◆ What needs to be done ◆
Omit all images. Write out the rest of the material exactly.

::::::::

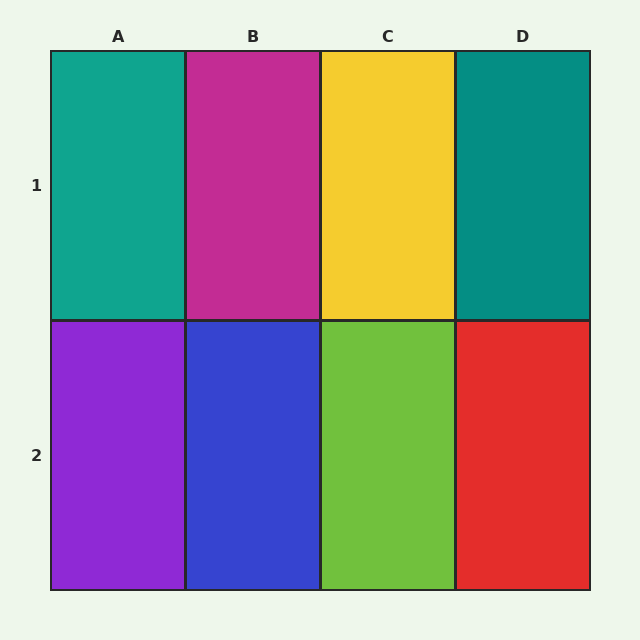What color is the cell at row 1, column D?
Teal.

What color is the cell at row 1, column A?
Teal.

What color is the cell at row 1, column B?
Magenta.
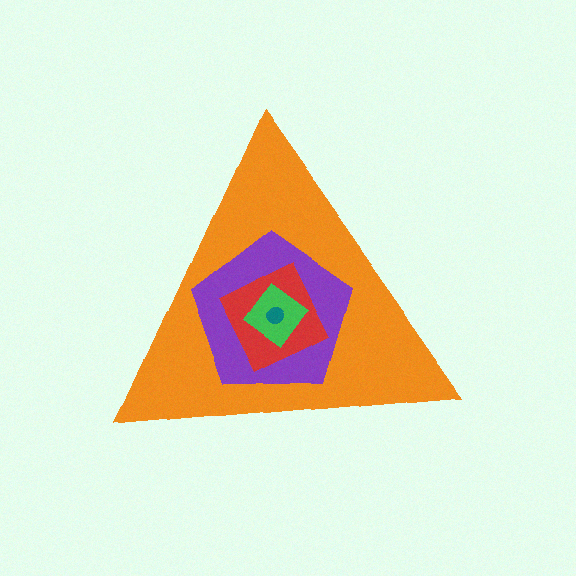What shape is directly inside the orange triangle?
The purple pentagon.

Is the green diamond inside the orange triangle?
Yes.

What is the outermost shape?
The orange triangle.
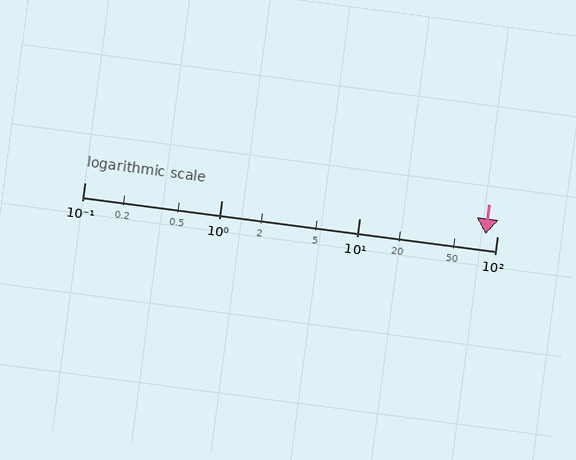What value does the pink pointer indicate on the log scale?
The pointer indicates approximately 83.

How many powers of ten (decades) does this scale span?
The scale spans 3 decades, from 0.1 to 100.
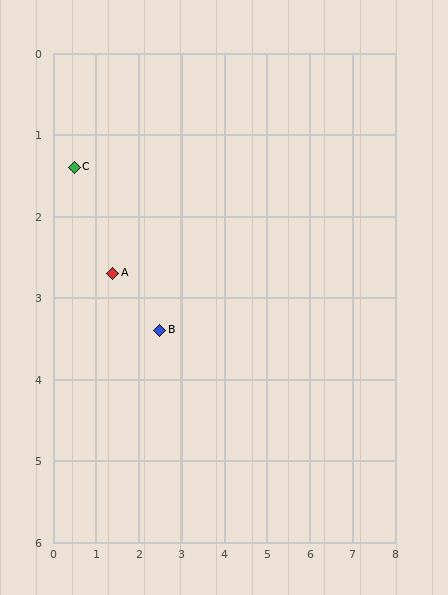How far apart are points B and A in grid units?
Points B and A are about 1.3 grid units apart.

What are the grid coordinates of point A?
Point A is at approximately (1.4, 2.7).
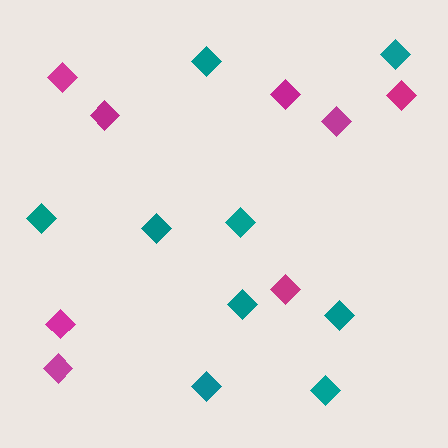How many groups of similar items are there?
There are 2 groups: one group of teal diamonds (9) and one group of magenta diamonds (8).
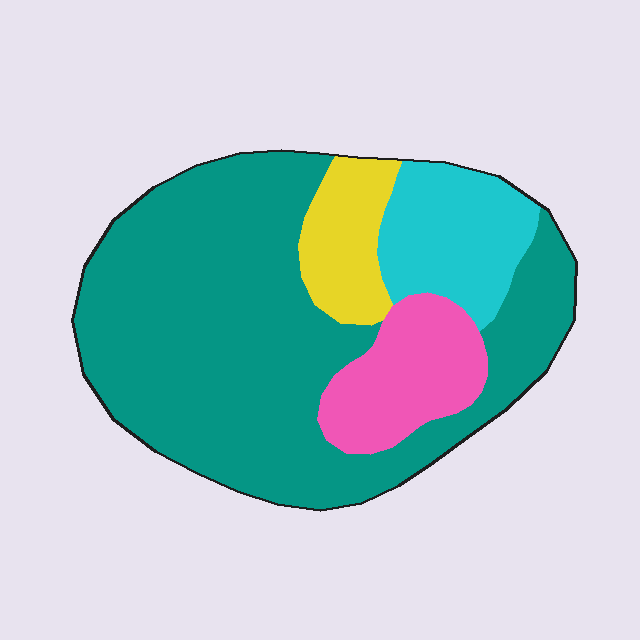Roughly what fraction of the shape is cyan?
Cyan takes up about one eighth (1/8) of the shape.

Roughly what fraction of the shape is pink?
Pink takes up about one eighth (1/8) of the shape.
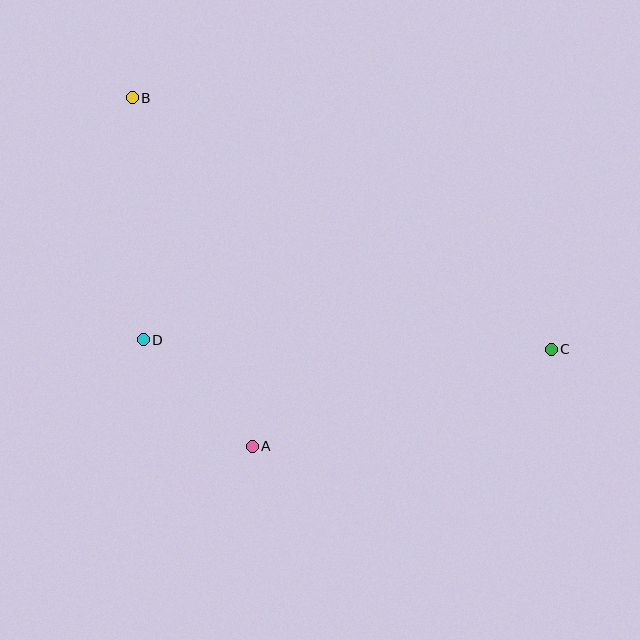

::::::::

◆ Written response ◆
What color is the cell at row 1, column D?
Teal.

What color is the cell at row 1, column A?
Teal.

What color is the cell at row 1, column B?
Magenta.
What shape is directly inside the orange triangle?
The purple pentagon.

Is the green diamond inside the orange triangle?
Yes.

What is the outermost shape?
The orange triangle.
What value does the pink pointer indicate on the log scale?
The pointer indicates approximately 83.

How many powers of ten (decades) does this scale span?
The scale spans 3 decades, from 0.1 to 100.
How far apart are points B and A in grid units?
Points B and A are about 1.3 grid units apart.

What are the grid coordinates of point A?
Point A is at approximately (1.4, 2.7).
How many groups of similar items are there?
There are 2 groups: one group of teal diamonds (9) and one group of magenta diamonds (8).
Roughly what fraction of the shape is cyan?
Cyan takes up about one eighth (1/8) of the shape.

Roughly what fraction of the shape is pink?
Pink takes up about one eighth (1/8) of the shape.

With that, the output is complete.